> **Brief**:
Return the records word for word. Any pictures in them are not part of the copy.

> **Records from a data collection**:
+ + +
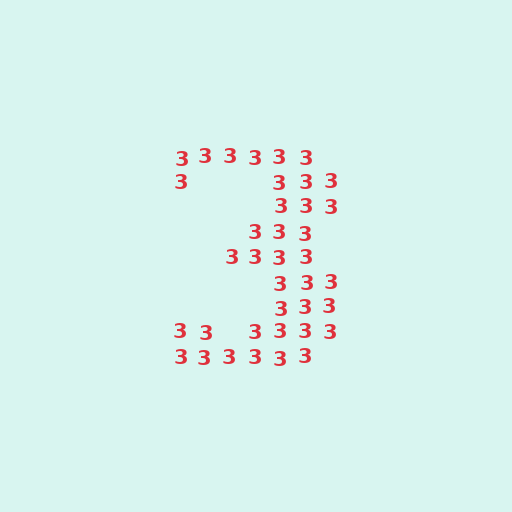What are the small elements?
The small elements are digit 3's.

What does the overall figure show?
The overall figure shows the digit 3.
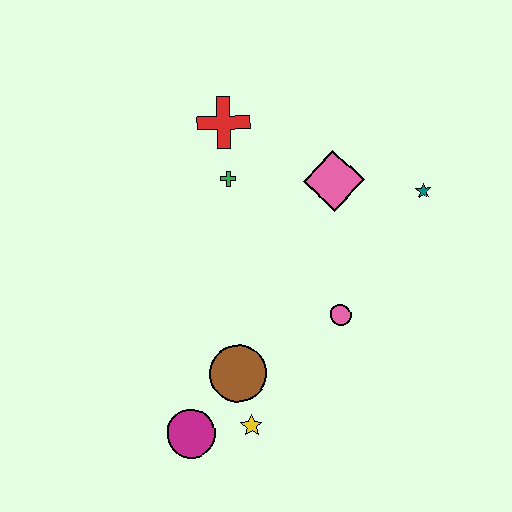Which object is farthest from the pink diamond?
The magenta circle is farthest from the pink diamond.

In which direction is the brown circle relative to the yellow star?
The brown circle is above the yellow star.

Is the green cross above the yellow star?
Yes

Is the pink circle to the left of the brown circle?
No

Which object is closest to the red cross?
The green cross is closest to the red cross.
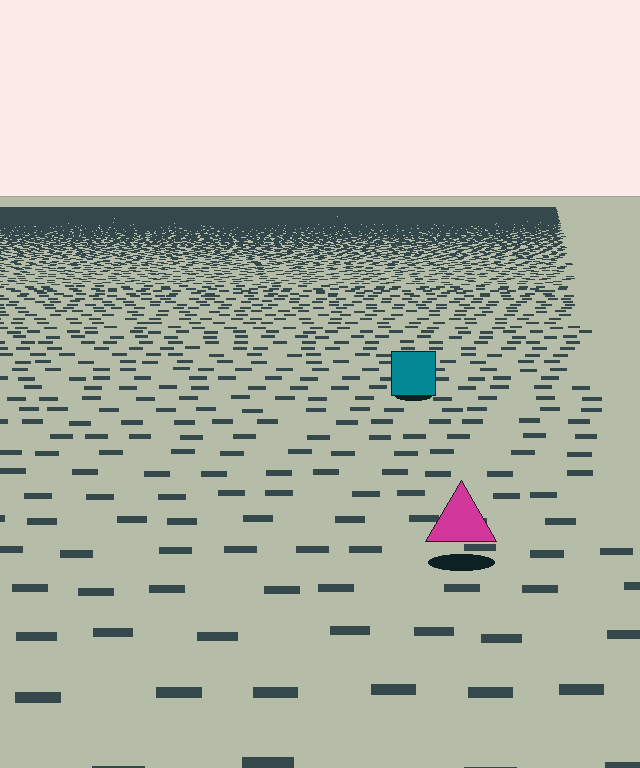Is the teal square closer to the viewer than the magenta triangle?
No. The magenta triangle is closer — you can tell from the texture gradient: the ground texture is coarser near it.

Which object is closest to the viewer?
The magenta triangle is closest. The texture marks near it are larger and more spread out.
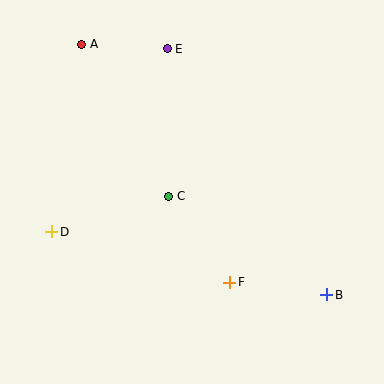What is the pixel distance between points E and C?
The distance between E and C is 147 pixels.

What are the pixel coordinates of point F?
Point F is at (230, 282).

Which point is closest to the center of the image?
Point C at (169, 196) is closest to the center.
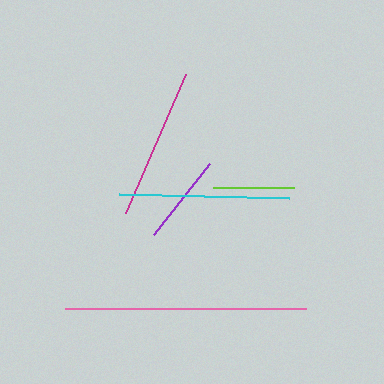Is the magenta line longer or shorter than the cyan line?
The cyan line is longer than the magenta line.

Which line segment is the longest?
The pink line is the longest at approximately 241 pixels.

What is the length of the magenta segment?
The magenta segment is approximately 152 pixels long.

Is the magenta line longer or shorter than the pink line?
The pink line is longer than the magenta line.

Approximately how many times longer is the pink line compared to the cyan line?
The pink line is approximately 1.4 times the length of the cyan line.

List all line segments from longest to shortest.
From longest to shortest: pink, cyan, magenta, purple, lime.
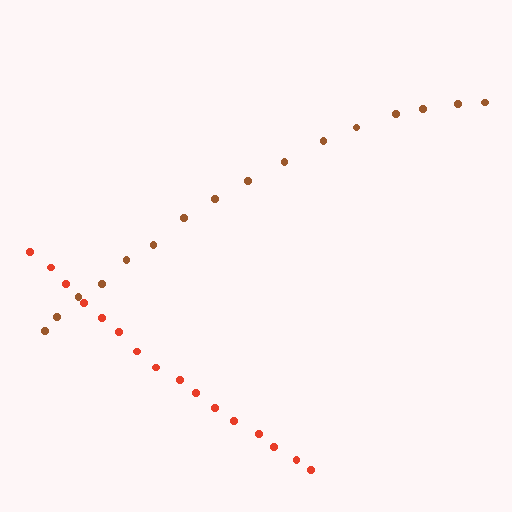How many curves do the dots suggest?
+ + +
> **Result for this task**:
What are the small elements?
The small elements are digit 3's.

What does the overall figure show?
The overall figure shows the digit 3.
Which object is farthest from the pink diamond?
The magenta circle is farthest from the pink diamond.

In which direction is the brown circle relative to the yellow star?
The brown circle is above the yellow star.

Is the green cross above the yellow star?
Yes

Is the pink circle to the left of the brown circle?
No

Which object is closest to the red cross?
The green cross is closest to the red cross.
Is the teal square closer to the viewer than the magenta triangle?
No. The magenta triangle is closer — you can tell from the texture gradient: the ground texture is coarser near it.

Which object is closest to the viewer?
The magenta triangle is closest. The texture marks near it are larger and more spread out.
What is the pixel distance between points E and C?
The distance between E and C is 147 pixels.

What are the pixel coordinates of point F?
Point F is at (230, 282).

Which point is closest to the center of the image?
Point C at (169, 196) is closest to the center.
Is the magenta line longer or shorter than the cyan line?
The cyan line is longer than the magenta line.

Which line segment is the longest?
The pink line is the longest at approximately 241 pixels.

What is the length of the magenta segment?
The magenta segment is approximately 152 pixels long.

Is the magenta line longer or shorter than the pink line?
The pink line is longer than the magenta line.

Approximately how many times longer is the pink line compared to the cyan line?
The pink line is approximately 1.4 times the length of the cyan line.

List all line segments from longest to shortest.
From longest to shortest: pink, cyan, magenta, purple, lime.
How many curves do the dots suggest?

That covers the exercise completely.